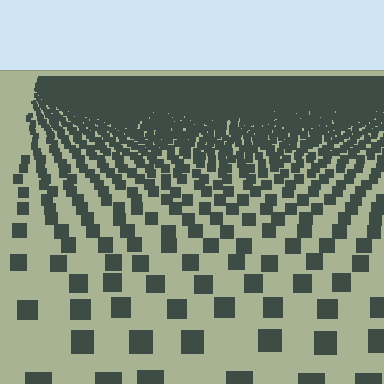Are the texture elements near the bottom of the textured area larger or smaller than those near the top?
Larger. Near the bottom, elements are closer to the viewer and appear at a bigger on-screen size.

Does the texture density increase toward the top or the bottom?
Density increases toward the top.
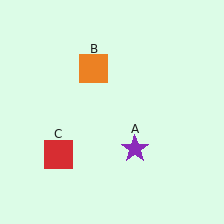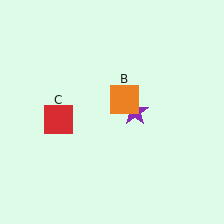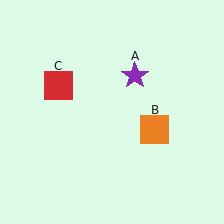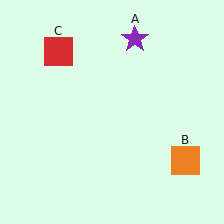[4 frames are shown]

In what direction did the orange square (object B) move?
The orange square (object B) moved down and to the right.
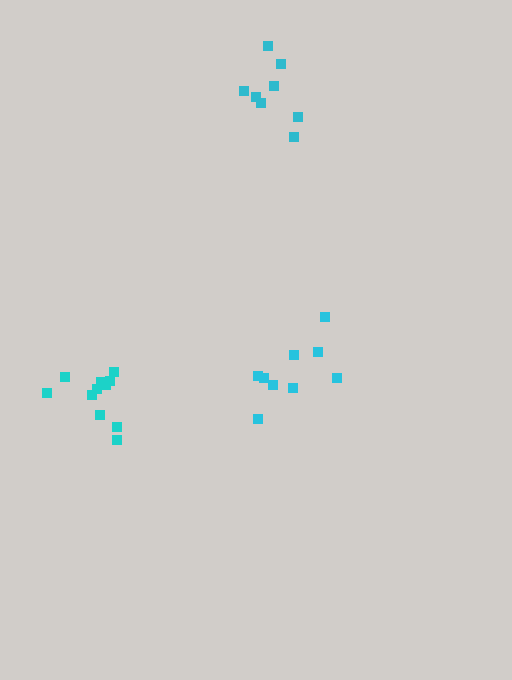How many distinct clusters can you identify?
There are 3 distinct clusters.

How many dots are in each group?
Group 1: 11 dots, Group 2: 9 dots, Group 3: 8 dots (28 total).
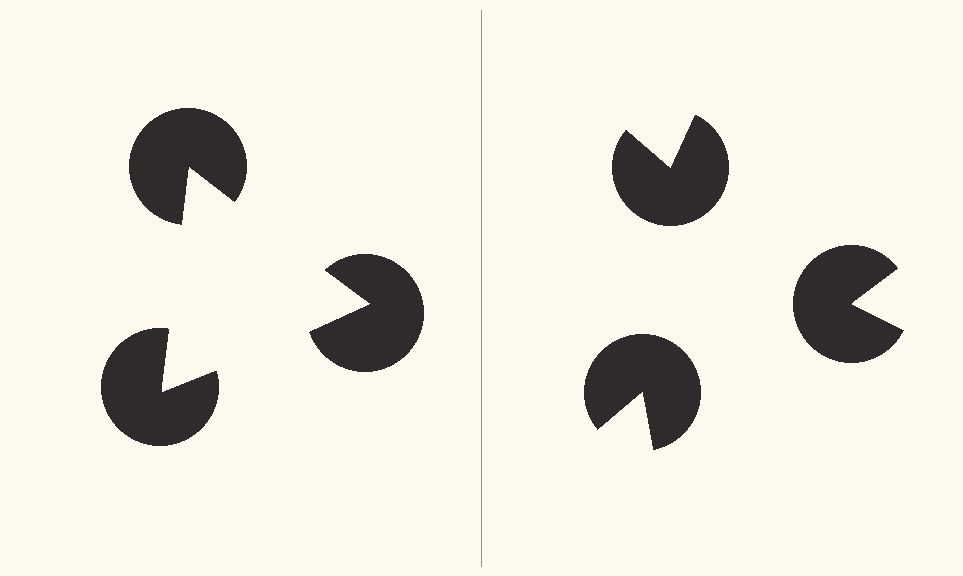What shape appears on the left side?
An illusory triangle.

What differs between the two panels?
The pac-man discs are positioned identically on both sides; only the wedge orientations differ. On the left they align to a triangle; on the right they are misaligned.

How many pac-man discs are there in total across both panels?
6 — 3 on each side.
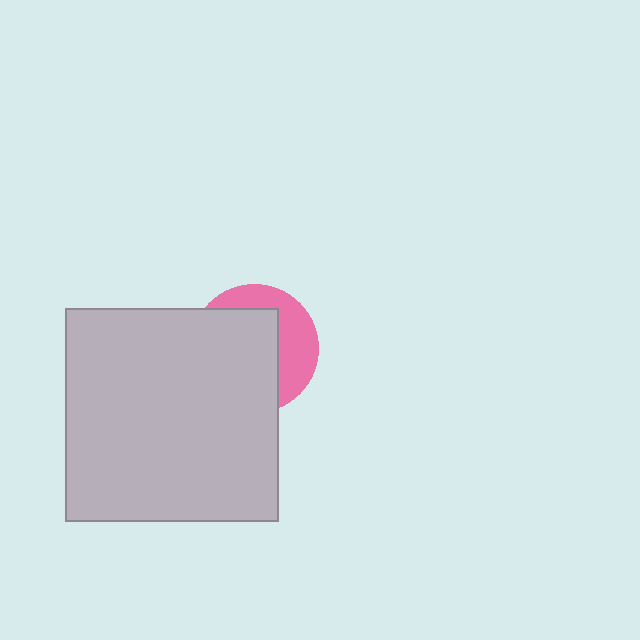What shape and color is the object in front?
The object in front is a light gray square.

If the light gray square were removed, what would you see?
You would see the complete pink circle.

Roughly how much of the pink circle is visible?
A small part of it is visible (roughly 36%).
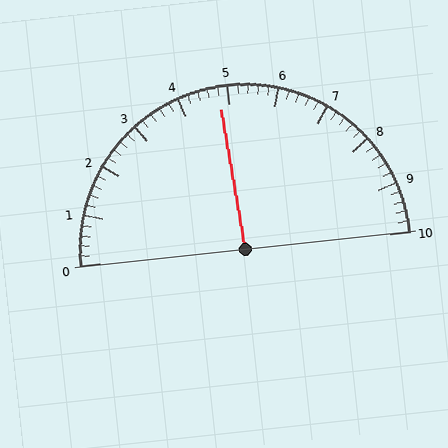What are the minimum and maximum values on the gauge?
The gauge ranges from 0 to 10.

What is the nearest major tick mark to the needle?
The nearest major tick mark is 5.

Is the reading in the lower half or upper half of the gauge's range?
The reading is in the lower half of the range (0 to 10).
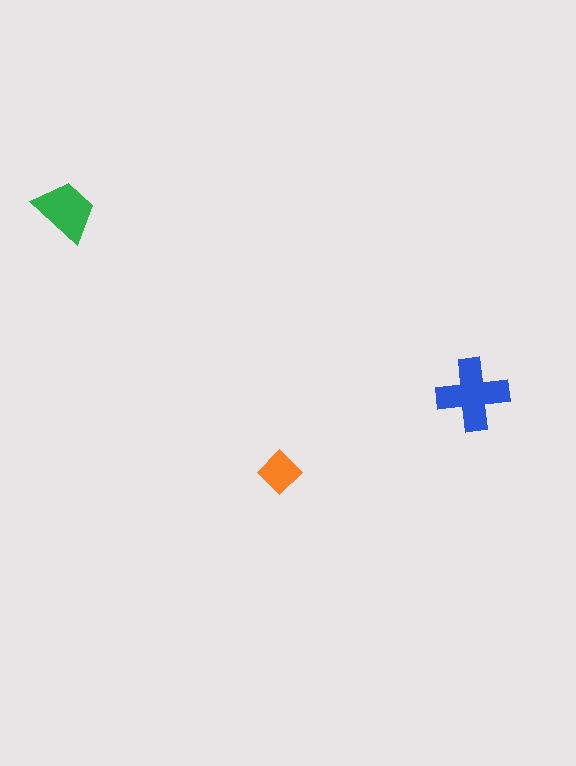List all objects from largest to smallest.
The blue cross, the green trapezoid, the orange diamond.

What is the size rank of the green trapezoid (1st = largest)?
2nd.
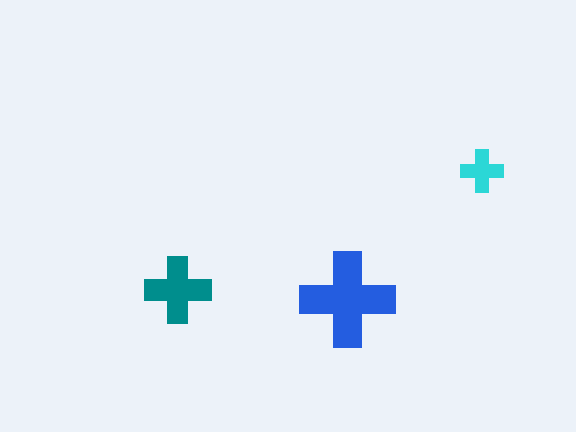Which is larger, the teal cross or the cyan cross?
The teal one.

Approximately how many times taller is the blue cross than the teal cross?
About 1.5 times taller.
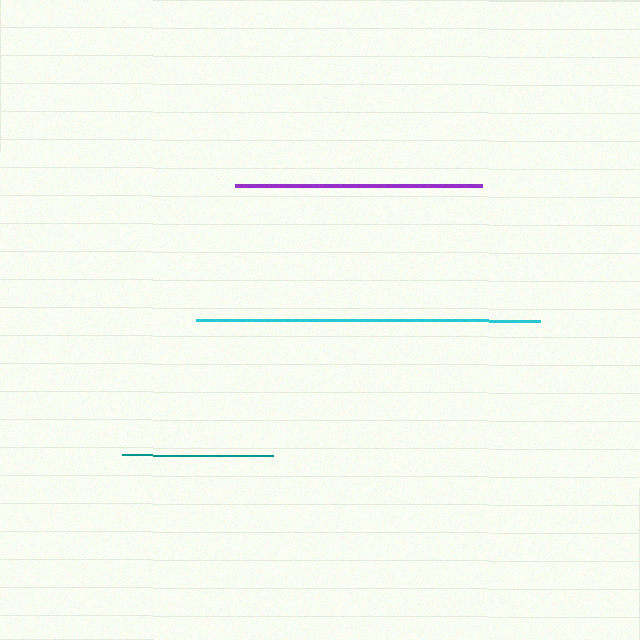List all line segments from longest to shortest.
From longest to shortest: cyan, purple, teal.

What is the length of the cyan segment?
The cyan segment is approximately 344 pixels long.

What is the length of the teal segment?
The teal segment is approximately 151 pixels long.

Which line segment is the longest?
The cyan line is the longest at approximately 344 pixels.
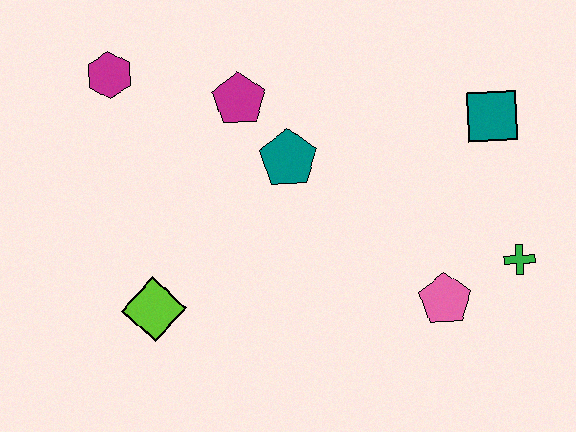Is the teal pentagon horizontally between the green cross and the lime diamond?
Yes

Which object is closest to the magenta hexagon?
The magenta pentagon is closest to the magenta hexagon.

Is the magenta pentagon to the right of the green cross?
No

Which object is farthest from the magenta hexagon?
The green cross is farthest from the magenta hexagon.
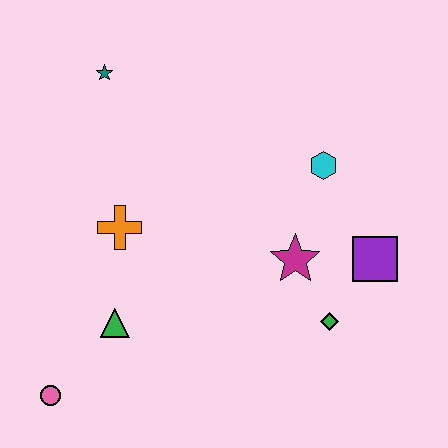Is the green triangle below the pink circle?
No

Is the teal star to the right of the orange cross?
No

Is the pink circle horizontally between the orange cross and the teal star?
No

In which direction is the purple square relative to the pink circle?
The purple square is to the right of the pink circle.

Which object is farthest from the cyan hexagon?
The pink circle is farthest from the cyan hexagon.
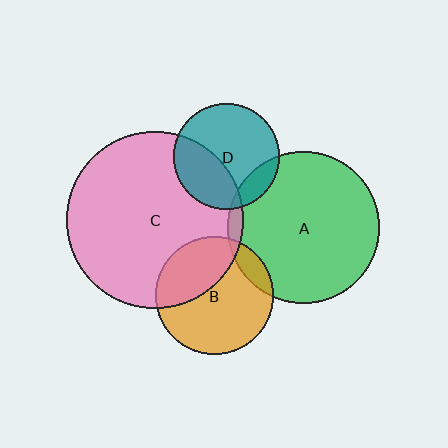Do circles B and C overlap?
Yes.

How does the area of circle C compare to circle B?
Approximately 2.2 times.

AIM. From the data above, write out everything exactly except the pictures.

FINAL ANSWER.
Are the texture elements near the bottom of the textured area larger or smaller than those near the top?
Larger. Near the bottom, elements are closer to the viewer and appear at a bigger on-screen size.

Does the texture density increase toward the top or the bottom?
Density increases toward the top.
[4 frames are shown]

In what direction did the orange square (object B) move?
The orange square (object B) moved down and to the right.
How many distinct clusters can you identify?
There are 3 distinct clusters.

How many dots are in each group?
Group 1: 11 dots, Group 2: 9 dots, Group 3: 8 dots (28 total).
What shape appears on the left side?
An illusory triangle.

What differs between the two panels?
The pac-man discs are positioned identically on both sides; only the wedge orientations differ. On the left they align to a triangle; on the right they are misaligned.

How many pac-man discs are there in total across both panels?
6 — 3 on each side.
What shape and color is the object in front?
The object in front is a light gray square.

If the light gray square were removed, what would you see?
You would see the complete pink circle.

Roughly how much of the pink circle is visible?
A small part of it is visible (roughly 36%).
What are the minimum and maximum values on the gauge?
The gauge ranges from 0 to 10.

What is the nearest major tick mark to the needle?
The nearest major tick mark is 5.

Is the reading in the lower half or upper half of the gauge's range?
The reading is in the lower half of the range (0 to 10).
List all objects from largest to smallest.
The blue cross, the green trapezoid, the orange diamond.

What is the size rank of the green trapezoid (1st = largest)?
2nd.
Which is larger, the teal cross or the cyan cross?
The teal one.

Approximately how many times taller is the blue cross than the teal cross?
About 1.5 times taller.
List all line segments from longest to shortest.
From longest to shortest: cyan, purple, teal.

What is the length of the cyan segment?
The cyan segment is approximately 344 pixels long.

What is the length of the teal segment?
The teal segment is approximately 151 pixels long.

Which line segment is the longest?
The cyan line is the longest at approximately 344 pixels.
Is the teal pentagon horizontally between the green cross and the lime diamond?
Yes

Which object is closest to the magenta hexagon?
The magenta pentagon is closest to the magenta hexagon.

Is the magenta pentagon to the right of the green cross?
No

Which object is farthest from the magenta hexagon?
The green cross is farthest from the magenta hexagon.
Is the green triangle below the pink circle?
No

Is the teal star to the right of the orange cross?
No

Is the pink circle horizontally between the orange cross and the teal star?
No

In which direction is the purple square relative to the pink circle?
The purple square is to the right of the pink circle.

Which object is farthest from the cyan hexagon?
The pink circle is farthest from the cyan hexagon.
Do circles B and C overlap?
Yes.

How does the area of circle C compare to circle B?
Approximately 2.2 times.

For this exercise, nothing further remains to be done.